(Geometric shape question records)
=-=-=-=-=
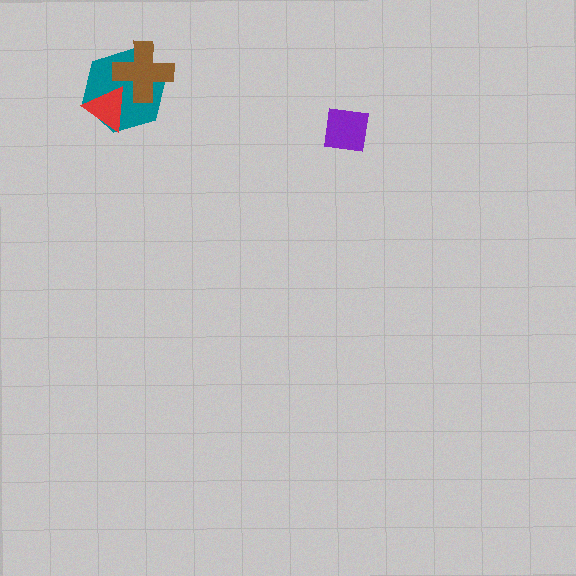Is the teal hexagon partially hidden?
Yes, it is partially covered by another shape.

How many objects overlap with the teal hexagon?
2 objects overlap with the teal hexagon.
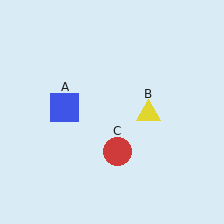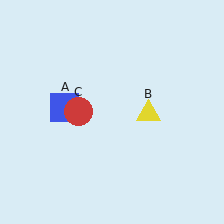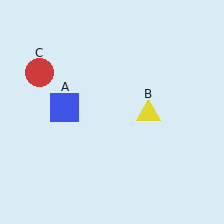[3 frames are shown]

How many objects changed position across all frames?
1 object changed position: red circle (object C).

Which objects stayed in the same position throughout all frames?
Blue square (object A) and yellow triangle (object B) remained stationary.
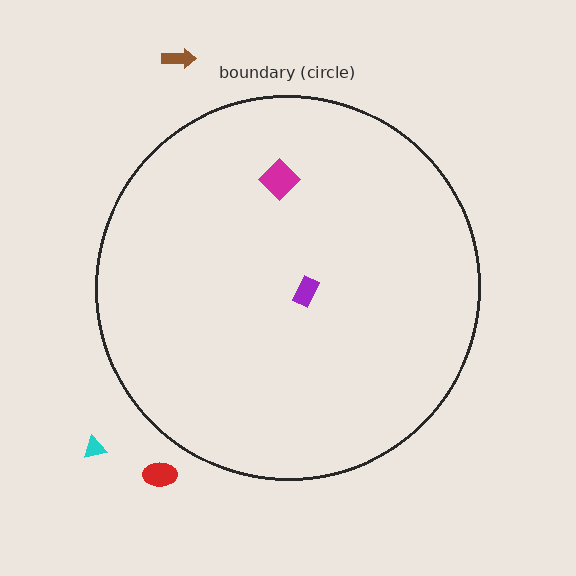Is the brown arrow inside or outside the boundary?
Outside.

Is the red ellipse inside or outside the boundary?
Outside.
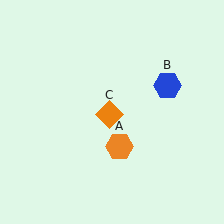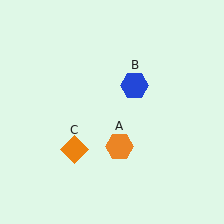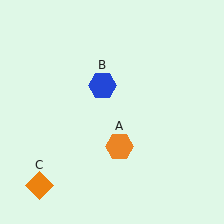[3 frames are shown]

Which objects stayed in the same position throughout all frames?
Orange hexagon (object A) remained stationary.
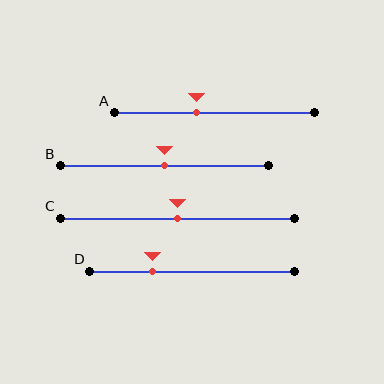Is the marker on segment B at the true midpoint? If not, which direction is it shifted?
Yes, the marker on segment B is at the true midpoint.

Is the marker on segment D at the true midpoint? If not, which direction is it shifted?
No, the marker on segment D is shifted to the left by about 19% of the segment length.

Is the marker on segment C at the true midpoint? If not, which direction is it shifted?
Yes, the marker on segment C is at the true midpoint.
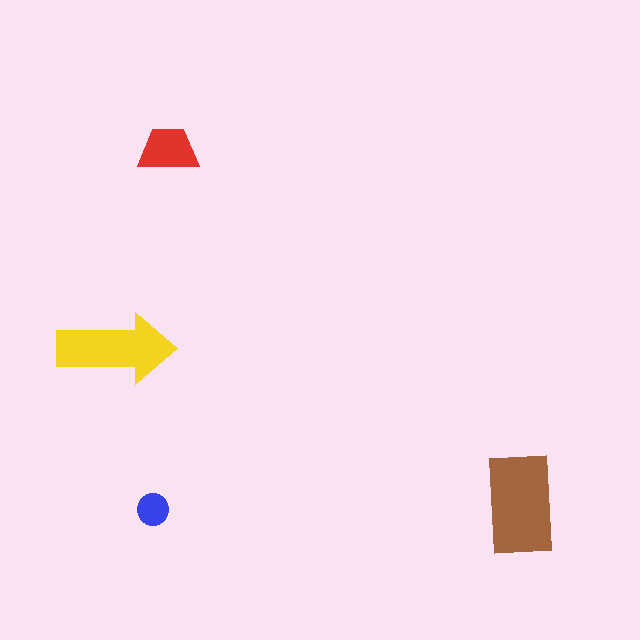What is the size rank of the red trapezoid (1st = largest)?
3rd.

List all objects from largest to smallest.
The brown rectangle, the yellow arrow, the red trapezoid, the blue circle.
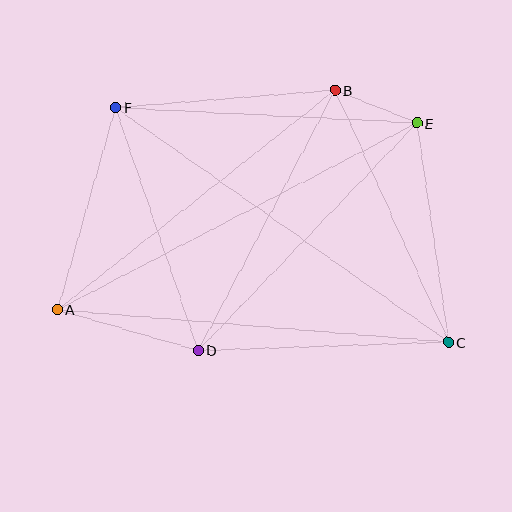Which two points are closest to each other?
Points B and E are closest to each other.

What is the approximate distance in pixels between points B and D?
The distance between B and D is approximately 293 pixels.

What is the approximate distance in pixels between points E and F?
The distance between E and F is approximately 302 pixels.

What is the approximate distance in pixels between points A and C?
The distance between A and C is approximately 393 pixels.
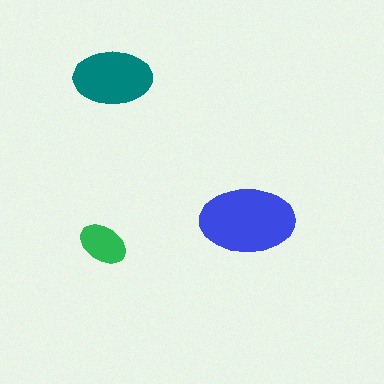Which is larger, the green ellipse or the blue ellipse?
The blue one.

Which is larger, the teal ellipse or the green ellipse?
The teal one.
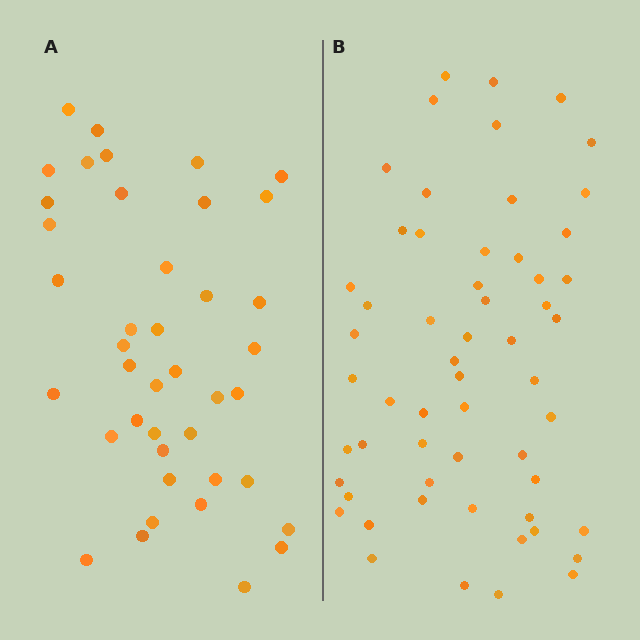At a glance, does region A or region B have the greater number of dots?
Region B (the right region) has more dots.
=-=-=-=-=
# EXERCISE DESCRIPTION
Transcribe the listing in full. Omit the pictures and keep every line exact.

# RESULT FOR THIS EXERCISE
Is the teal hexagon partially hidden?
Yes, it is partially covered by another shape.

How many objects overlap with the teal hexagon?
2 objects overlap with the teal hexagon.
[3 frames are shown]

How many objects changed position across all frames?
1 object changed position: red circle (object C).

Which objects stayed in the same position throughout all frames?
Blue square (object A) and yellow triangle (object B) remained stationary.
Is the brown arrow inside or outside the boundary?
Outside.

Is the red ellipse inside or outside the boundary?
Outside.
[3 frames are shown]

Which objects stayed in the same position throughout all frames?
Orange hexagon (object A) remained stationary.
Is the marker on segment B at the true midpoint? If not, which direction is it shifted?
Yes, the marker on segment B is at the true midpoint.

Is the marker on segment D at the true midpoint? If not, which direction is it shifted?
No, the marker on segment D is shifted to the left by about 19% of the segment length.

Is the marker on segment C at the true midpoint? If not, which direction is it shifted?
Yes, the marker on segment C is at the true midpoint.
What is the size rank of the red trapezoid (1st = largest)?
3rd.

List all objects from largest to smallest.
The brown rectangle, the yellow arrow, the red trapezoid, the blue circle.
Which two points are closest to each other?
Points B and E are closest to each other.

What is the approximate distance in pixels between points B and D?
The distance between B and D is approximately 293 pixels.

What is the approximate distance in pixels between points E and F?
The distance between E and F is approximately 302 pixels.

What is the approximate distance in pixels between points A and C?
The distance between A and C is approximately 393 pixels.
Which is larger, the green ellipse or the blue ellipse?
The blue one.

Which is larger, the teal ellipse or the green ellipse?
The teal one.
At a glance, does region A or region B have the greater number of dots?
Region B (the right region) has more dots.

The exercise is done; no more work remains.